━━━ MATERIAL FOR THE TASK ━━━

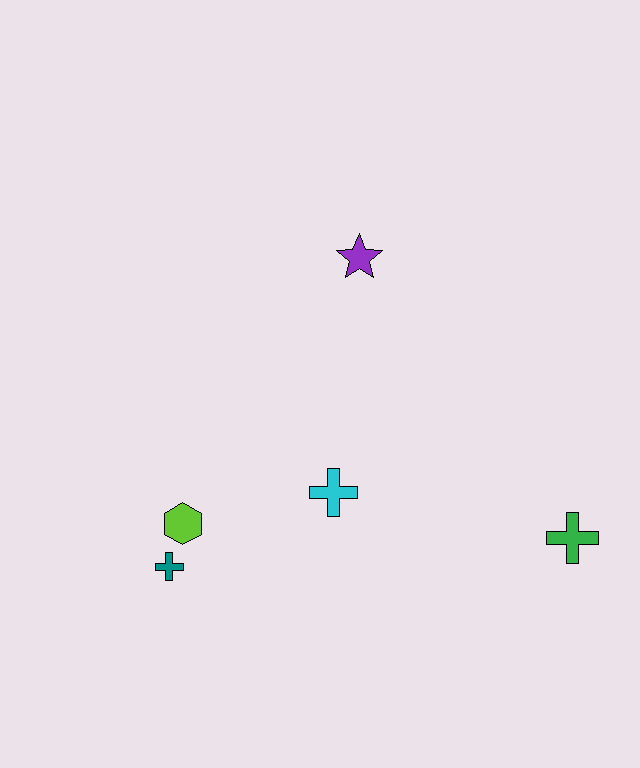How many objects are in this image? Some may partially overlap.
There are 5 objects.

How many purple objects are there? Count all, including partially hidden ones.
There is 1 purple object.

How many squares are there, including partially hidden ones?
There are no squares.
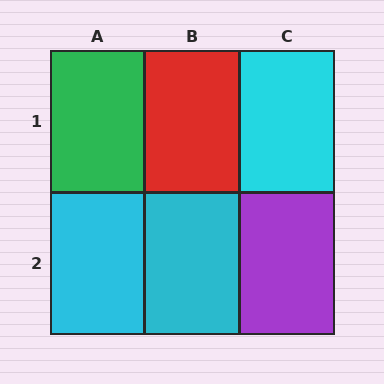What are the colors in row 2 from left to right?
Cyan, cyan, purple.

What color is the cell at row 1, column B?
Red.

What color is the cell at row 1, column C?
Cyan.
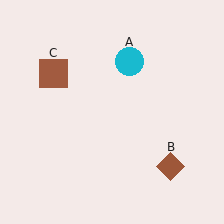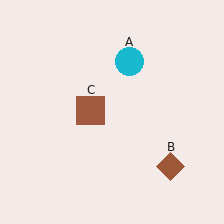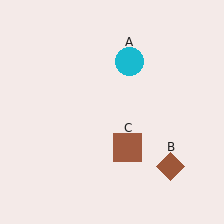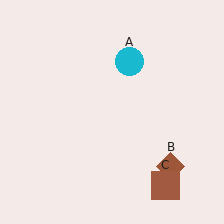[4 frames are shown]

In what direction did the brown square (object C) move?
The brown square (object C) moved down and to the right.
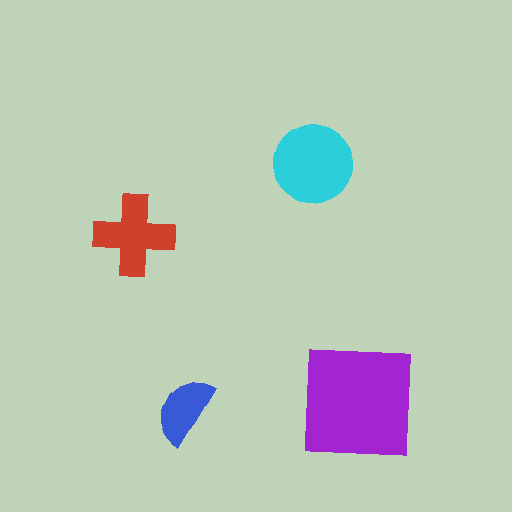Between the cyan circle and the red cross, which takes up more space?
The cyan circle.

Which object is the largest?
The purple square.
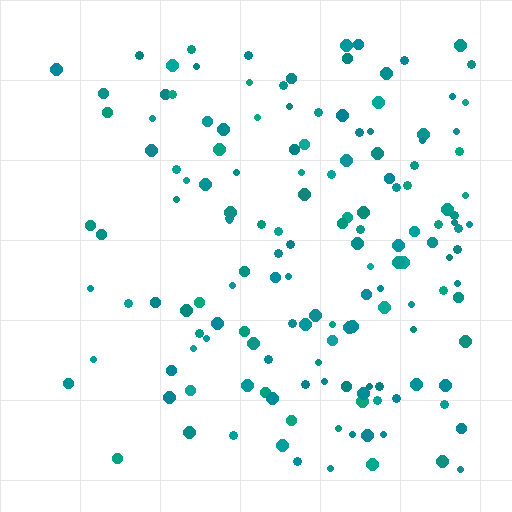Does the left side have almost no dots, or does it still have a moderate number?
Still a moderate number, just noticeably fewer than the right.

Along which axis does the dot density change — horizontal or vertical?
Horizontal.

━━━

### WHAT TO WORK ON
Repeat word for word every line from the one that holds "Along which axis" to the end. Both ends count.

### SOLUTION FOR THIS EXERCISE
Along which axis does the dot density change — horizontal or vertical?
Horizontal.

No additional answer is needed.